- What the task asks -
Can you transcribe every entry word for word, skipping the images?
## Begin
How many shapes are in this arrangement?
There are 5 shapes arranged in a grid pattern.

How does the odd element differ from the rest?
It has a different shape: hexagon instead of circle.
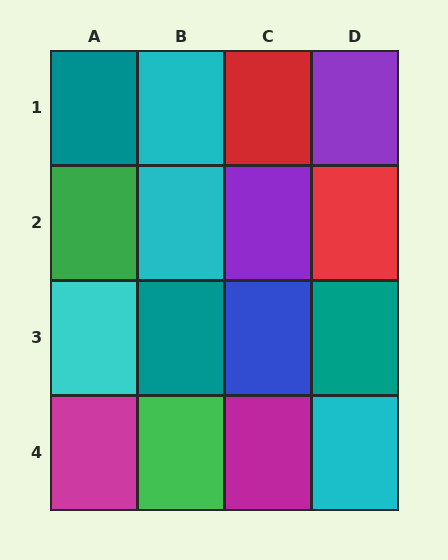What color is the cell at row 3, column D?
Teal.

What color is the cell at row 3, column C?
Blue.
## End
- Written reply -
How many shapes are in this arrangement?
There are 5 shapes arranged in a grid pattern.

How does the odd element differ from the rest?
It has a different shape: hexagon instead of circle.
What color is the cell at row 3, column D?
Teal.

What color is the cell at row 3, column C?
Blue.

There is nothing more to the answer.